> _EXERCISE_: Quote all entries exactly, leaving pictures aside.

(Basic figure question records)
------------
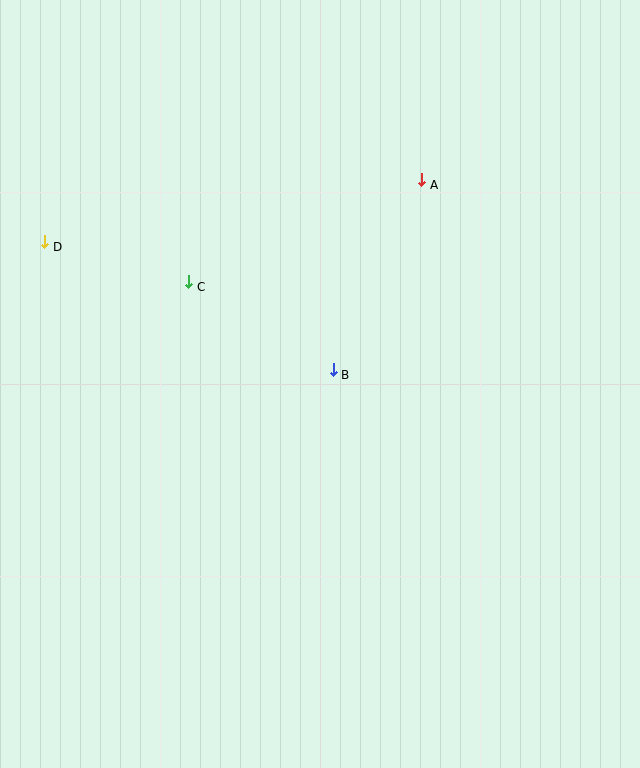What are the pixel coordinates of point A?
Point A is at (422, 185).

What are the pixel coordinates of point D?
Point D is at (45, 247).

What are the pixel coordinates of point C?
Point C is at (189, 287).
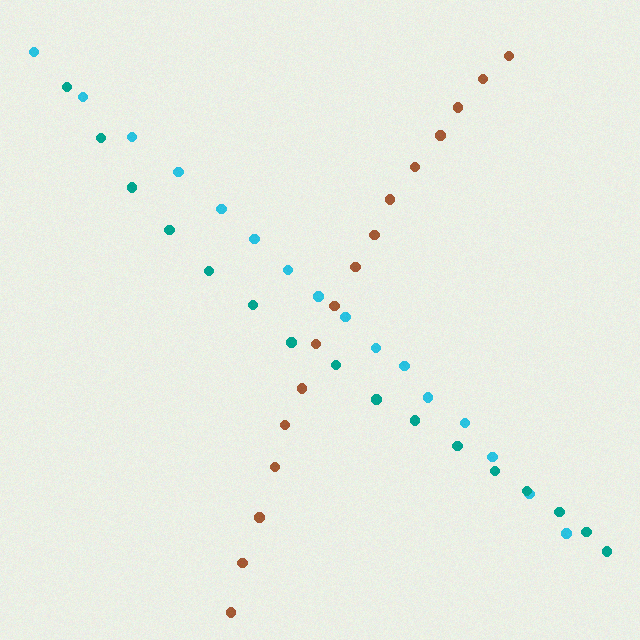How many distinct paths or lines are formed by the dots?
There are 3 distinct paths.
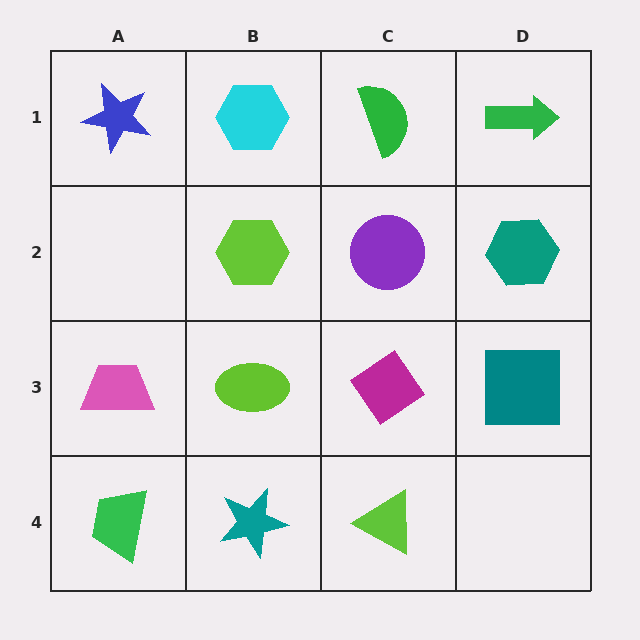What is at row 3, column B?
A lime ellipse.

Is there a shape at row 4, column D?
No, that cell is empty.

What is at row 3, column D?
A teal square.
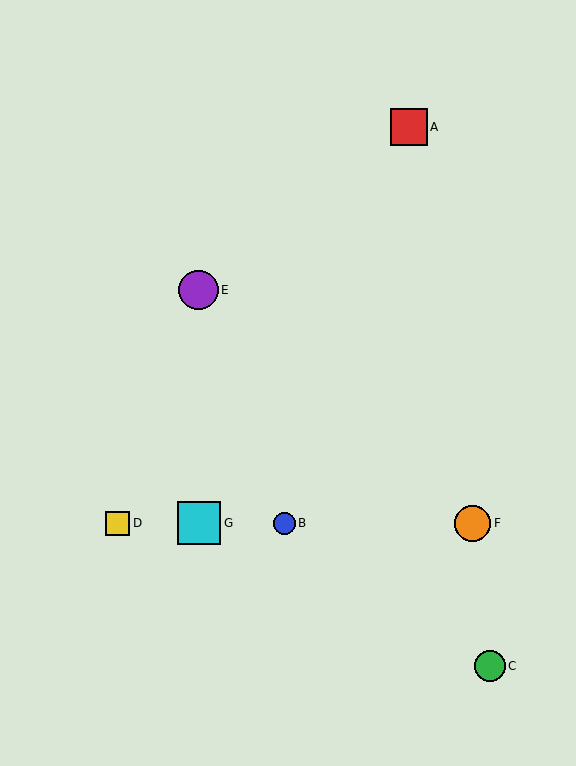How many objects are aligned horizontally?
4 objects (B, D, F, G) are aligned horizontally.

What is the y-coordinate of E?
------------
> _FULL OUTPUT_:
What are the pixel coordinates of point A?
Point A is at (422, 185).

What are the pixel coordinates of point D?
Point D is at (45, 247).

What are the pixel coordinates of point C?
Point C is at (189, 287).
How many distinct paths or lines are formed by the dots?
There are 3 distinct paths.
What is at row 3, column B?
A lime ellipse.

Is there a shape at row 4, column D?
No, that cell is empty.

What is at row 3, column D?
A teal square.
How many objects are aligned horizontally?
4 objects (B, D, F, G) are aligned horizontally.

What is the y-coordinate of E?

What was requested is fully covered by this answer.